**Stated goal**. Please print the lines between the one with "If you moved" and the one with "What is the size", both ends included, exactly as written, with no pictures.

Geometric figure dataset entries:
______________________________

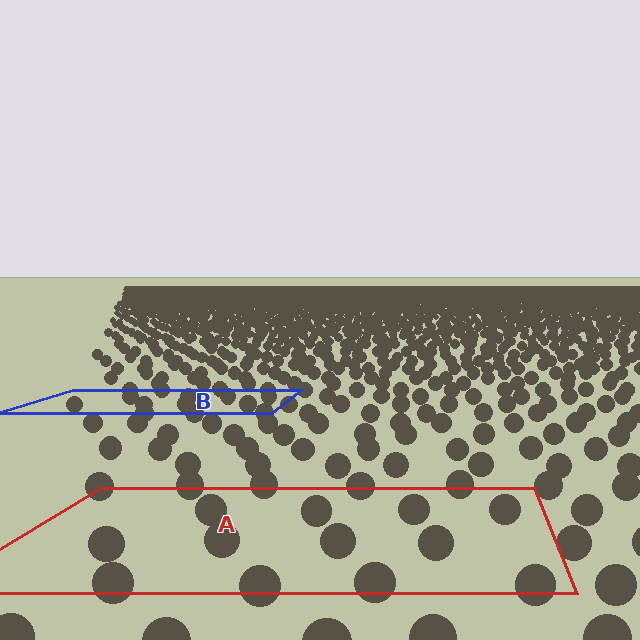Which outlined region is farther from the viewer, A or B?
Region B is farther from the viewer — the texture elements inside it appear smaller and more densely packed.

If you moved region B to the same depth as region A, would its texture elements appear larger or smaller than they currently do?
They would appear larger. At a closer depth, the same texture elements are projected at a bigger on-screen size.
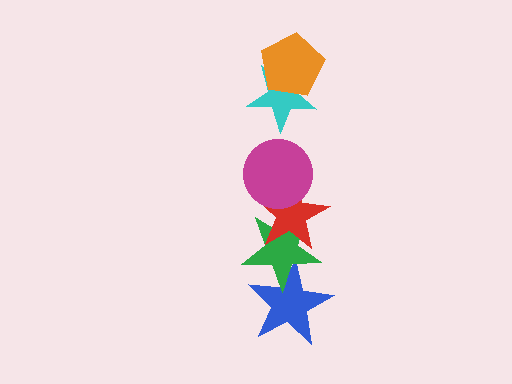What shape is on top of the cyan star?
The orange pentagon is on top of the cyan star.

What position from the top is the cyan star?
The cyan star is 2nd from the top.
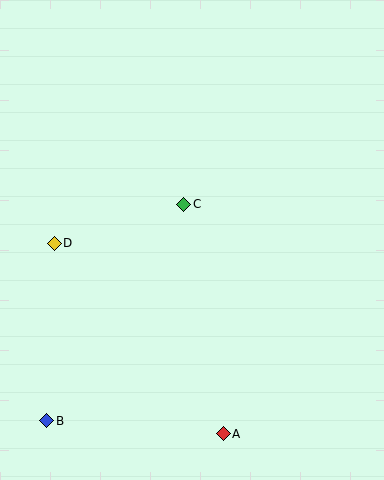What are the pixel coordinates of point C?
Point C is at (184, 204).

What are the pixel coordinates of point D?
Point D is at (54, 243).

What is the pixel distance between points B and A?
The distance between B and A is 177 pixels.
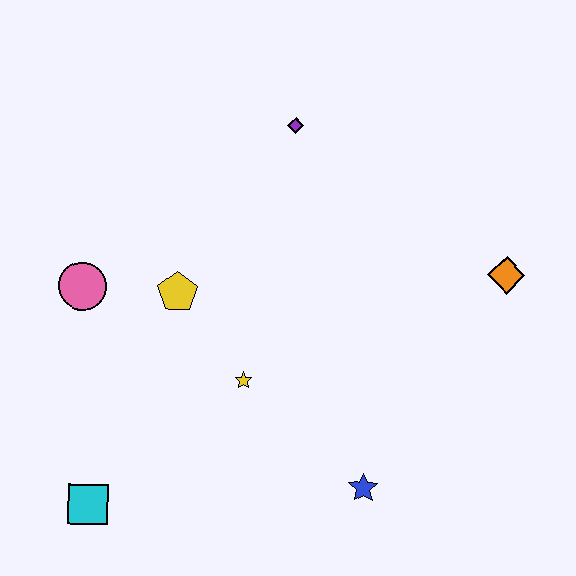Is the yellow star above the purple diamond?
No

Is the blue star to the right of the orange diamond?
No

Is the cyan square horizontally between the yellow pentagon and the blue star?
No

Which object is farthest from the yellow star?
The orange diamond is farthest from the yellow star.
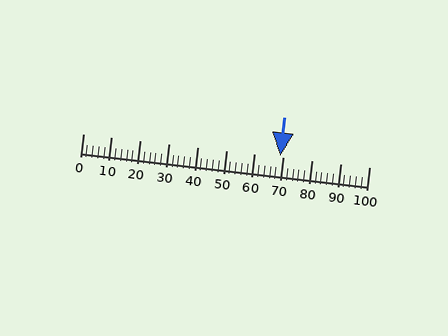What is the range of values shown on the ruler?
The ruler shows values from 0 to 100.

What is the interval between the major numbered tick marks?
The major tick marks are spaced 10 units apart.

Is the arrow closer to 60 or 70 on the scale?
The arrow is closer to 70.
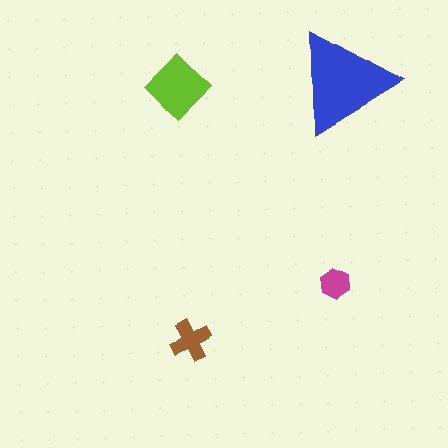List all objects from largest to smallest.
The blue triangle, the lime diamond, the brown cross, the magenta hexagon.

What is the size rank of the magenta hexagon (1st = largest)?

______________________________

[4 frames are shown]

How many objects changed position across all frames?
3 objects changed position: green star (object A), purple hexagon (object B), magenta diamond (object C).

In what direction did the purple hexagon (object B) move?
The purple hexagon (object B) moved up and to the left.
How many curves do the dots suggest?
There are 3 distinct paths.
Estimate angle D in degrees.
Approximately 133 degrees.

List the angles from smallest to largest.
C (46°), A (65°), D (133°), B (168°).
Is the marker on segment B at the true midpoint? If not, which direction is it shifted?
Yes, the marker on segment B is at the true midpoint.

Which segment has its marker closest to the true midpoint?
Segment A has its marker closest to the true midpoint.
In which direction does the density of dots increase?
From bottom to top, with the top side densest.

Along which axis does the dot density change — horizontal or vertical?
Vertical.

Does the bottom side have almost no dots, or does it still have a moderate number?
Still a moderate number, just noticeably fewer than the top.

______________________________

**Response**.
If you moved region B to the same depth as region A, would its texture elements appear larger or smaller than they currently do?
They would appear larger. At a closer depth, the same texture elements are projected at a bigger on-screen size.
What shape is on top of the cyan star?
The orange pentagon is on top of the cyan star.

What position from the top is the cyan star?
The cyan star is 2nd from the top.
What are the pixel coordinates of point C?
Point C is at (184, 204).

What are the pixel coordinates of point D?
Point D is at (54, 243).

What is the pixel distance between points B and A?
The distance between B and A is 177 pixels.
Is the yellow star above the purple diamond?
No

Is the blue star to the right of the orange diamond?
No

Is the cyan square horizontally between the yellow pentagon and the blue star?
No

Which object is farthest from the yellow star?
The orange diamond is farthest from the yellow star.
What is the range of values shown on the ruler?
The ruler shows values from 0 to 100.

What is the interval between the major numbered tick marks?
The major tick marks are spaced 10 units apart.

Is the arrow closer to 60 or 70 on the scale?
The arrow is closer to 70.
List all objects from largest to smallest.
The blue triangle, the lime diamond, the brown cross, the magenta hexagon.

What is the size rank of the magenta hexagon (1st = largest)?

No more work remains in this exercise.